Written problem:
Repeat the records verbatim and leave the pictures out of your copy.

Data records:

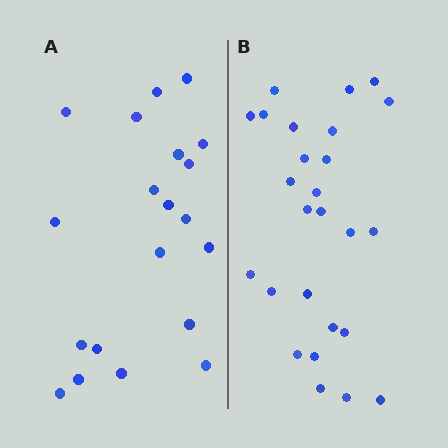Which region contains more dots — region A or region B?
Region B (the right region) has more dots.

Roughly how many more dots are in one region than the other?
Region B has about 6 more dots than region A.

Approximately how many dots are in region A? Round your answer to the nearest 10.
About 20 dots.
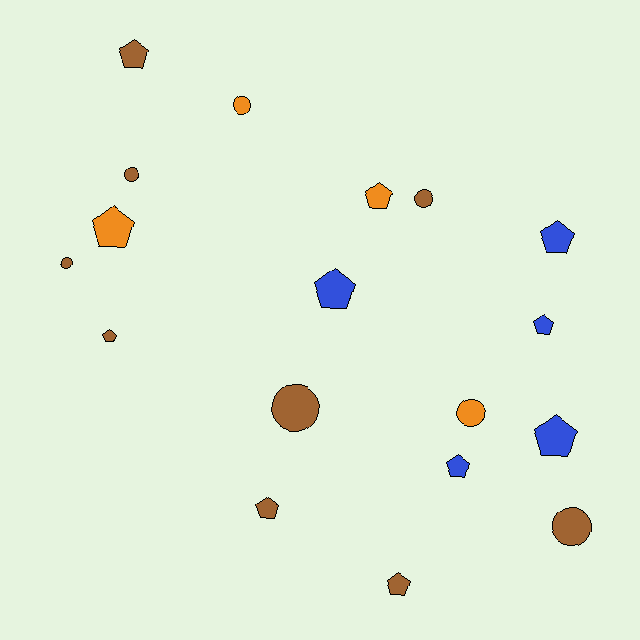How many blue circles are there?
There are no blue circles.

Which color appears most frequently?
Brown, with 9 objects.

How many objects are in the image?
There are 18 objects.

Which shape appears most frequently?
Pentagon, with 11 objects.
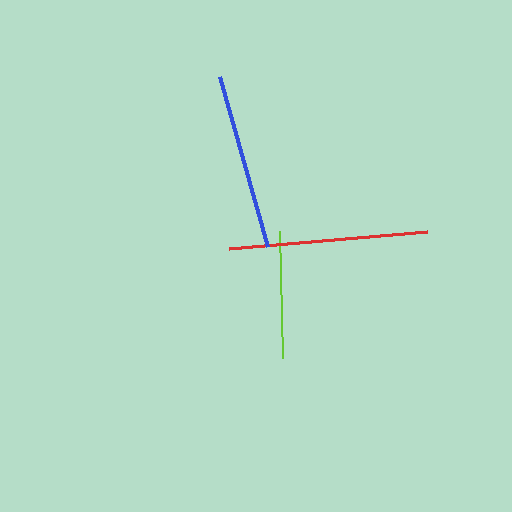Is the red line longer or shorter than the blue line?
The red line is longer than the blue line.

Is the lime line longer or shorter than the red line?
The red line is longer than the lime line.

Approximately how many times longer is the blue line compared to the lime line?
The blue line is approximately 1.4 times the length of the lime line.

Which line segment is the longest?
The red line is the longest at approximately 199 pixels.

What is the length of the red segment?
The red segment is approximately 199 pixels long.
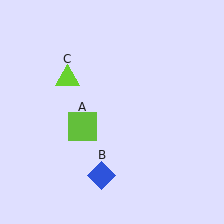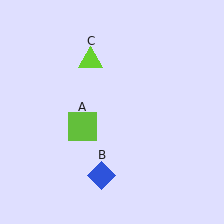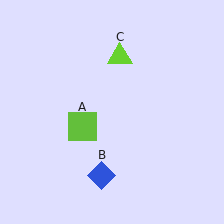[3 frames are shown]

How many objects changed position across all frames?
1 object changed position: lime triangle (object C).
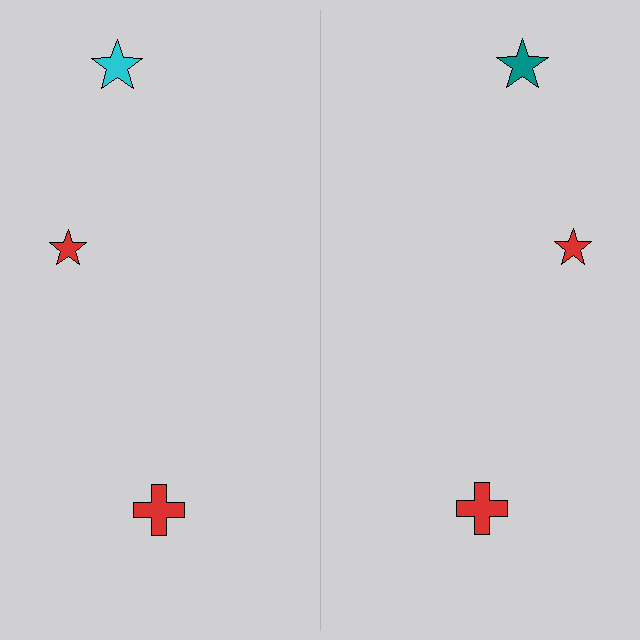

Final result:
Which region contains more dots — region A or region B?
Region B (the right region) has more dots.

Roughly how many more dots are in one region than the other?
Region B has about 6 more dots than region A.

Approximately how many dots are in region A? Round your answer to the nearest 10.
About 20 dots.
How many blue circles are there?
There are no blue circles.

Which color appears most frequently?
Brown, with 9 objects.

How many objects are in the image?
There are 18 objects.

Which shape appears most frequently?
Pentagon, with 11 objects.
Is the red line longer or shorter than the blue line?
The red line is longer than the blue line.

Is the lime line longer or shorter than the red line?
The red line is longer than the lime line.

Approximately how many times longer is the blue line compared to the lime line?
The blue line is approximately 1.4 times the length of the lime line.

Which line segment is the longest?
The red line is the longest at approximately 199 pixels.

What is the length of the red segment?
The red segment is approximately 199 pixels long.
[3 frames are shown]

How many objects changed position across all frames?
1 object changed position: lime triangle (object C).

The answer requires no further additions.